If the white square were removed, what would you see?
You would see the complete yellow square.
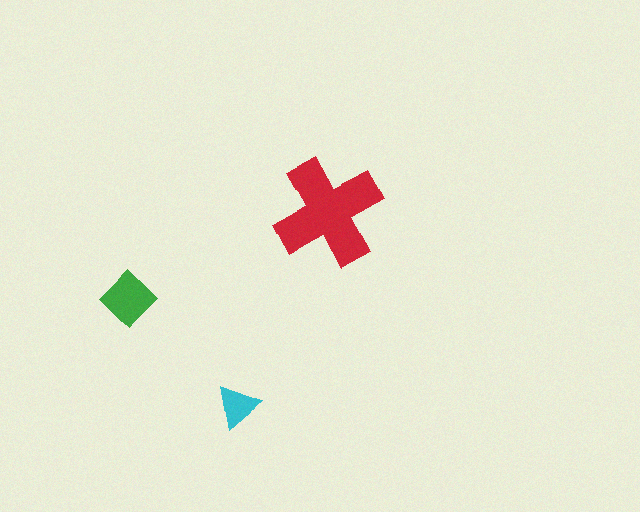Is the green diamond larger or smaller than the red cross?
Smaller.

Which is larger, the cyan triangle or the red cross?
The red cross.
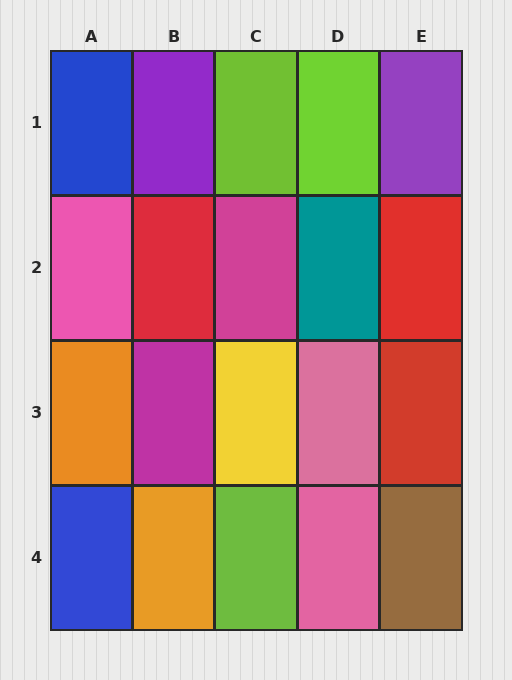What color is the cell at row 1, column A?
Blue.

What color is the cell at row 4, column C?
Lime.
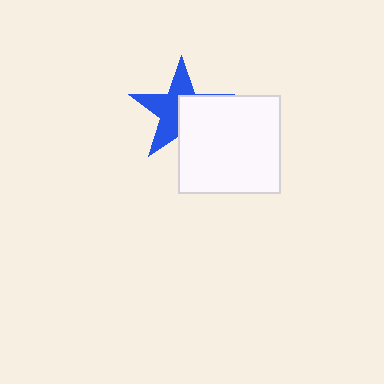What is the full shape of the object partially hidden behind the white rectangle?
The partially hidden object is a blue star.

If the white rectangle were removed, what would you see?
You would see the complete blue star.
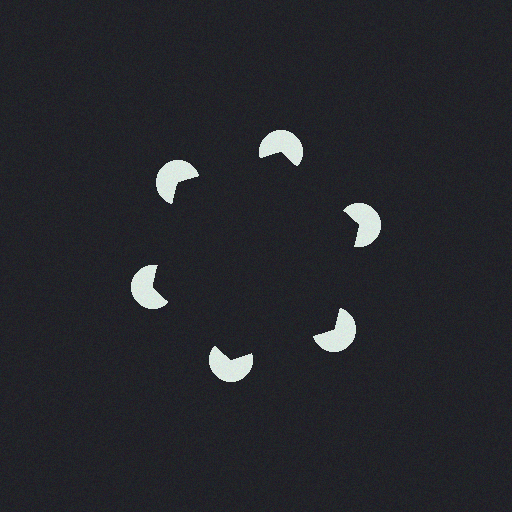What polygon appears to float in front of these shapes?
An illusory hexagon — its edges are inferred from the aligned wedge cuts in the pac-man discs, not physically drawn.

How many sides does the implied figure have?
6 sides.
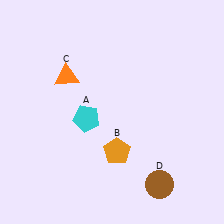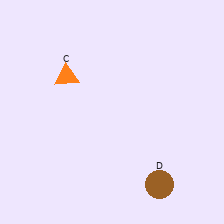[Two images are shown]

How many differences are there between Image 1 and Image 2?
There are 2 differences between the two images.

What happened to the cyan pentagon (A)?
The cyan pentagon (A) was removed in Image 2. It was in the bottom-left area of Image 1.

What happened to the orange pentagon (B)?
The orange pentagon (B) was removed in Image 2. It was in the bottom-right area of Image 1.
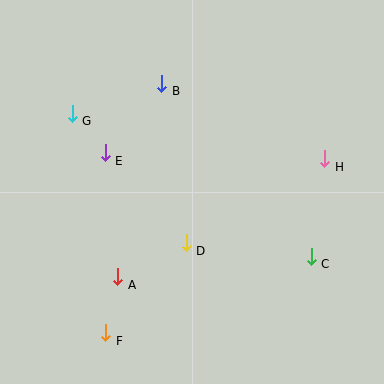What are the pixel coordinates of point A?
Point A is at (118, 285).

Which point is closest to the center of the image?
Point D at (186, 251) is closest to the center.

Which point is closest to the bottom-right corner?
Point C is closest to the bottom-right corner.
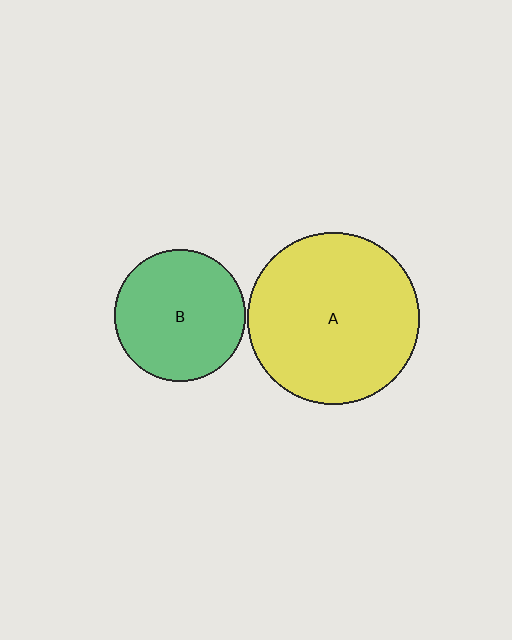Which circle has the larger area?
Circle A (yellow).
- - - -
_The request:_
Look above for the line containing "What are the pixel coordinates of point A?"; output that line and all lines after it through the last one exactly, without the pictures.

_Finished task:_
What are the pixel coordinates of point A?
Point A is at (118, 285).

Which point is closest to the center of the image?
Point D at (186, 251) is closest to the center.

Which point is closest to the bottom-right corner?
Point C is closest to the bottom-right corner.
Which circle has the larger area?
Circle A (yellow).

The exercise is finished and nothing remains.